Required task
Transcribe all the entries word for word, omitting any pictures they contain.

Material
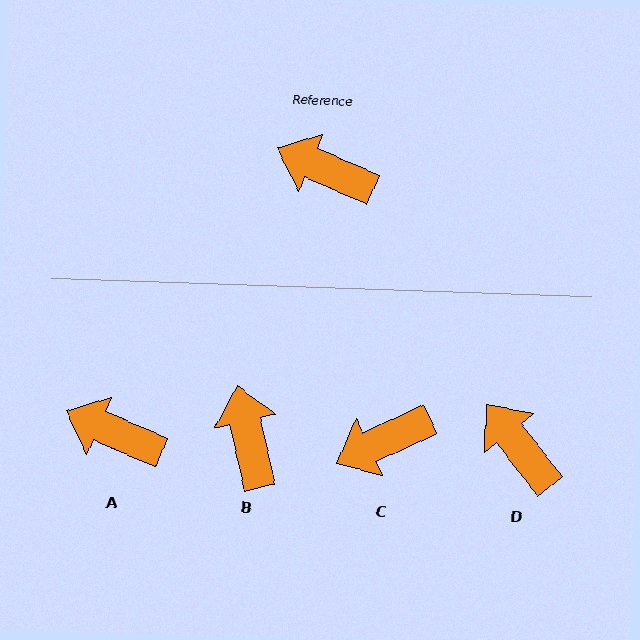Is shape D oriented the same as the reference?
No, it is off by about 29 degrees.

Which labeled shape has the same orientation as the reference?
A.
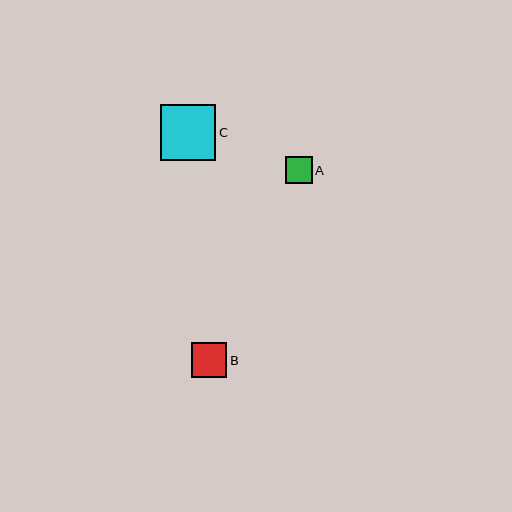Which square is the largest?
Square C is the largest with a size of approximately 55 pixels.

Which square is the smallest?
Square A is the smallest with a size of approximately 27 pixels.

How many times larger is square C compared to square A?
Square C is approximately 2.1 times the size of square A.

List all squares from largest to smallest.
From largest to smallest: C, B, A.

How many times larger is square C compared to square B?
Square C is approximately 1.6 times the size of square B.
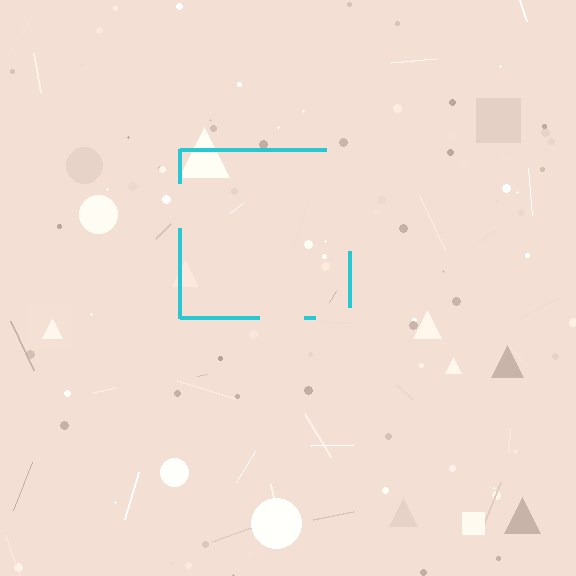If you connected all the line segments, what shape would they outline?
They would outline a square.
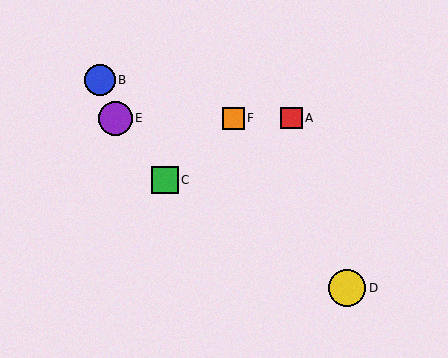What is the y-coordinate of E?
Object E is at y≈118.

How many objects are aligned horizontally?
3 objects (A, E, F) are aligned horizontally.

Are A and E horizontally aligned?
Yes, both are at y≈118.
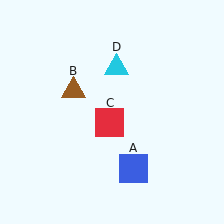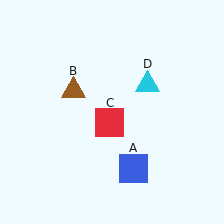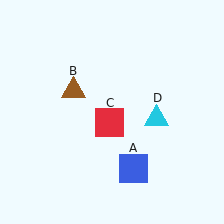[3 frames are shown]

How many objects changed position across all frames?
1 object changed position: cyan triangle (object D).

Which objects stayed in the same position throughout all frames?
Blue square (object A) and brown triangle (object B) and red square (object C) remained stationary.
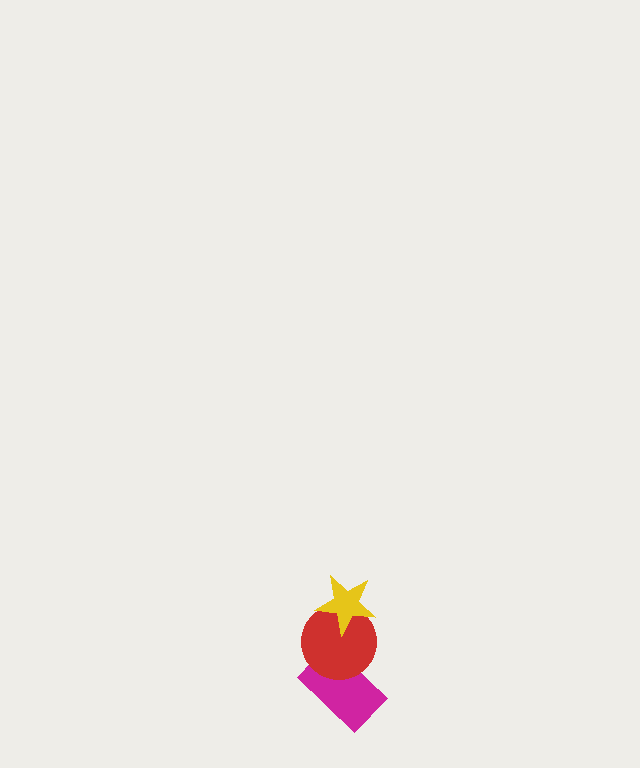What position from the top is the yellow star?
The yellow star is 1st from the top.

Response to this task
Is shape D oriented the same as the reference?
No, it is off by about 29 degrees.

Which labeled shape has the same orientation as the reference?
A.
Which square is the largest?
Square C is the largest with a size of approximately 55 pixels.

Which square is the smallest?
Square A is the smallest with a size of approximately 27 pixels.

How many times larger is square C compared to square A?
Square C is approximately 2.1 times the size of square A.

List all squares from largest to smallest.
From largest to smallest: C, B, A.

How many times larger is square C compared to square B?
Square C is approximately 1.6 times the size of square B.
If you connected all the line segments, what shape would they outline?
They would outline a square.
What is the y-coordinate of E?
Object E is at y≈118.

How many objects are aligned horizontally?
3 objects (A, E, F) are aligned horizontally.

Are A and E horizontally aligned?
Yes, both are at y≈118.
[3 frames are shown]

How many objects changed position across all frames?
1 object changed position: cyan triangle (object D).

Which objects stayed in the same position throughout all frames?
Blue square (object A) and brown triangle (object B) and red square (object C) remained stationary.
What position from the top is the yellow star?
The yellow star is 1st from the top.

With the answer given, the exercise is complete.